(Stored dataset items)
---

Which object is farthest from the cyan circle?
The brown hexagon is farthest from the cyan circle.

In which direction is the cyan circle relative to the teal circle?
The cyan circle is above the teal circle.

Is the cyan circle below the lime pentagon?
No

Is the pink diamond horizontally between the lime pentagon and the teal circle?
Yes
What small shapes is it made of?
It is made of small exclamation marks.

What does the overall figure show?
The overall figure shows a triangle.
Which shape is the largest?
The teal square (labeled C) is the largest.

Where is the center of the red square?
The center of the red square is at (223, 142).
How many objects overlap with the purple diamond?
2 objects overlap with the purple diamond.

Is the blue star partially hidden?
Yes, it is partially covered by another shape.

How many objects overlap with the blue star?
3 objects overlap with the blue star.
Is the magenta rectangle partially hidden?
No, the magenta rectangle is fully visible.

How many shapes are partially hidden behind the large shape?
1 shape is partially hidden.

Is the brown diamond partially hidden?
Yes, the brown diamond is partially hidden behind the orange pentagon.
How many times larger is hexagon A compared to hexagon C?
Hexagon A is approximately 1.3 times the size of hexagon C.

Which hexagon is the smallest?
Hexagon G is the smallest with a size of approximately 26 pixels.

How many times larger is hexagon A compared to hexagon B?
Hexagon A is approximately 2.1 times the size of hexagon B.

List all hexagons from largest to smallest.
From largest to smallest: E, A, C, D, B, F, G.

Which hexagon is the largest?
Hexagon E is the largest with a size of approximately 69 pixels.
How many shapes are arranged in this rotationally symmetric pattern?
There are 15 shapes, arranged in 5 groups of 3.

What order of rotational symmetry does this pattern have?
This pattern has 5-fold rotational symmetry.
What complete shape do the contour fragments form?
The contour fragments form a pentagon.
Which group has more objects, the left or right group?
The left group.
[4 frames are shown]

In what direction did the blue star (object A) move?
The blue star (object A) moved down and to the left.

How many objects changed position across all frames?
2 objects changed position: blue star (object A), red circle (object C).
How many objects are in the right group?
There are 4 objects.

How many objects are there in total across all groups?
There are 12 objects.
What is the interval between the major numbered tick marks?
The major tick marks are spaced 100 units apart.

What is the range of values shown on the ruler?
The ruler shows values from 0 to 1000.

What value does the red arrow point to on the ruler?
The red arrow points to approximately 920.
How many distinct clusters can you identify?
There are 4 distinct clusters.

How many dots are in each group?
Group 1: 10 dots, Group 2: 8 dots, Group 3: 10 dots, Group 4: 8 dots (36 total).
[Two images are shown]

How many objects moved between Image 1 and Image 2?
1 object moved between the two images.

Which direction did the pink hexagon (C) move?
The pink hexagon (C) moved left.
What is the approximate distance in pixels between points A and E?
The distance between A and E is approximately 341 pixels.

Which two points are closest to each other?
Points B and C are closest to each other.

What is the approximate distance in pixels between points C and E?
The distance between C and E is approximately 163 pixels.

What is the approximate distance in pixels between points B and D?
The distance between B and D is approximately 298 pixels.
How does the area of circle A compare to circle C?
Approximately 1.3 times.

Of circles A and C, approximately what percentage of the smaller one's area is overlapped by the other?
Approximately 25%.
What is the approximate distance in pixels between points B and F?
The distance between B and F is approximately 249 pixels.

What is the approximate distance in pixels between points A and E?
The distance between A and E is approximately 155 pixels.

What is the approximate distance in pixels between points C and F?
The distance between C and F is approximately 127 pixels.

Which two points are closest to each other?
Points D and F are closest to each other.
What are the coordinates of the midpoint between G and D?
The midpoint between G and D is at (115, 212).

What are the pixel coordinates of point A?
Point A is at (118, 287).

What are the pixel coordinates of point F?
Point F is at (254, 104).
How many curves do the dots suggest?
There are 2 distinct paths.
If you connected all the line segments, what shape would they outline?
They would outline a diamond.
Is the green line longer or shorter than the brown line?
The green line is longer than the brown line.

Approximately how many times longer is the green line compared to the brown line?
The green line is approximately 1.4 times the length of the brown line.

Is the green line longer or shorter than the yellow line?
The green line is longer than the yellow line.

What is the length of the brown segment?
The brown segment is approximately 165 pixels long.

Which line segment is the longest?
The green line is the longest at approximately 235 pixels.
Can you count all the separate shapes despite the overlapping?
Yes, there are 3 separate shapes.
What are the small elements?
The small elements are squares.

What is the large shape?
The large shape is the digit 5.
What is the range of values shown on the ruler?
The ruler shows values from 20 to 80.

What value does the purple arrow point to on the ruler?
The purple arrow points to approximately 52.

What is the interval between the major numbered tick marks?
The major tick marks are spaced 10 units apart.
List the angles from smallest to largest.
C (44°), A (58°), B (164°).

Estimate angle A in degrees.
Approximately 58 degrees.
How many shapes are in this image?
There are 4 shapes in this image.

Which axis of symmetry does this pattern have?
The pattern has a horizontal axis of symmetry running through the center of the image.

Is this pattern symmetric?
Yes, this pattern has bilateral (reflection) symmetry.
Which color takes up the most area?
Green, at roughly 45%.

---

◆ **Goal**: Each line of the material above needs to be quoted exactly, please.

◆ **Written response**:
Which object is farthest from the cyan circle?
The brown hexagon is farthest from the cyan circle.

In which direction is the cyan circle relative to the teal circle?
The cyan circle is above the teal circle.

Is the cyan circle below the lime pentagon?
No

Is the pink diamond horizontally between the lime pentagon and the teal circle?
Yes
What small shapes is it made of?
It is made of small exclamation marks.

What does the overall figure show?
The overall figure shows a triangle.
Which shape is the largest?
The teal square (labeled C) is the largest.

Where is the center of the red square?
The center of the red square is at (223, 142).
How many objects overlap with the purple diamond?
2 objects overlap with the purple diamond.

Is the blue star partially hidden?
Yes, it is partially covered by another shape.

How many objects overlap with the blue star?
3 objects overlap with the blue star.
Is the magenta rectangle partially hidden?
No, the magenta rectangle is fully visible.

How many shapes are partially hidden behind the large shape?
1 shape is partially hidden.

Is the brown diamond partially hidden?
Yes, the brown diamond is partially hidden behind the orange pentagon.
How many times larger is hexagon A compared to hexagon C?
Hexagon A is approximately 1.3 times the size of hexagon C.

Which hexagon is the smallest?
Hexagon G is the smallest with a size of approximately 26 pixels.

How many times larger is hexagon A compared to hexagon B?
Hexagon A is approximately 2.1 times the size of hexagon B.

List all hexagons from largest to smallest.
From largest to smallest: E, A, C, D, B, F, G.

Which hexagon is the largest?
Hexagon E is the largest with a size of approximately 69 pixels.
How many shapes are arranged in this rotationally symmetric pattern?
There are 15 shapes, arranged in 5 groups of 3.

What order of rotational symmetry does this pattern have?
This pattern has 5-fold rotational symmetry.
What complete shape do the contour fragments form?
The contour fragments form a pentagon.
Which group has more objects, the left or right group?
The left group.
[4 frames are shown]

In what direction did the blue star (object A) move?
The blue star (object A) moved down and to the left.

How many objects changed position across all frames?
2 objects changed position: blue star (object A), red circle (object C).
How many objects are in the right group?
There are 4 objects.

How many objects are there in total across all groups?
There are 12 objects.
What is the interval between the major numbered tick marks?
The major tick marks are spaced 100 units apart.

What is the range of values shown on the ruler?
The ruler shows values from 0 to 1000.

What value does the red arrow point to on the ruler?
The red arrow points to approximately 920.
How many distinct clusters can you identify?
There are 4 distinct clusters.

How many dots are in each group?
Group 1: 10 dots, Group 2: 8 dots, Group 3: 10 dots, Group 4: 8 dots (36 total).
[Two images are shown]

How many objects moved between Image 1 and Image 2?
1 object moved between the two images.

Which direction did the pink hexagon (C) move?
The pink hexagon (C) moved left.
What is the approximate distance in pixels between points A and E?
The distance between A and E is approximately 341 pixels.

Which two points are closest to each other?
Points B and C are closest to each other.

What is the approximate distance in pixels between points C and E?
The distance between C and E is approximately 163 pixels.

What is the approximate distance in pixels between points B and D?
The distance between B and D is approximately 298 pixels.
How does the area of circle A compare to circle C?
Approximately 1.3 times.

Of circles A and C, approximately what percentage of the smaller one's area is overlapped by the other?
Approximately 25%.
What is the approximate distance in pixels between points B and F?
The distance between B and F is approximately 249 pixels.

What is the approximate distance in pixels between points A and E?
The distance between A and E is approximately 155 pixels.

What is the approximate distance in pixels between points C and F?
The distance between C and F is approximately 127 pixels.

Which two points are closest to each other?
Points D and F are closest to each other.
What are the coordinates of the midpoint between G and D?
The midpoint between G and D is at (115, 212).

What are the pixel coordinates of point A?
Point A is at (118, 287).

What are the pixel coordinates of point F?
Point F is at (254, 104).
How many curves do the dots suggest?
There are 2 distinct paths.
If you connected all the line segments, what shape would they outline?
They would outline a diamond.
Is the green line longer or shorter than the brown line?
The green line is longer than the brown line.

Approximately how many times longer is the green line compared to the brown line?
The green line is approximately 1.4 times the length of the brown line.

Is the green line longer or shorter than the yellow line?
The green line is longer than the yellow line.

What is the length of the brown segment?
The brown segment is approximately 165 pixels long.

Which line segment is the longest?
The green line is the longest at approximately 235 pixels.
Can you count all the separate shapes despite the overlapping?
Yes, there are 3 separate shapes.
What are the small elements?
The small elements are squares.

What is the large shape?
The large shape is the digit 5.
What is the range of values shown on the ruler?
The ruler shows values from 20 to 80.

What value does the purple arrow point to on the ruler?
The purple arrow points to approximately 52.

What is the interval between the major numbered tick marks?
The major tick marks are spaced 10 units apart.
List the angles from smallest to largest.
C (44°), A (58°), B (164°).

Estimate angle A in degrees.
Approximately 58 degrees.
How many shapes are in this image?
There are 4 shapes in this image.

Which axis of symmetry does this pattern have?
The pattern has a horizontal axis of symmetry running through the center of the image.

Is this pattern symmetric?
Yes, this pattern has bilateral (reflection) symmetry.
Which color takes up the most area?
Green, at roughly 45%.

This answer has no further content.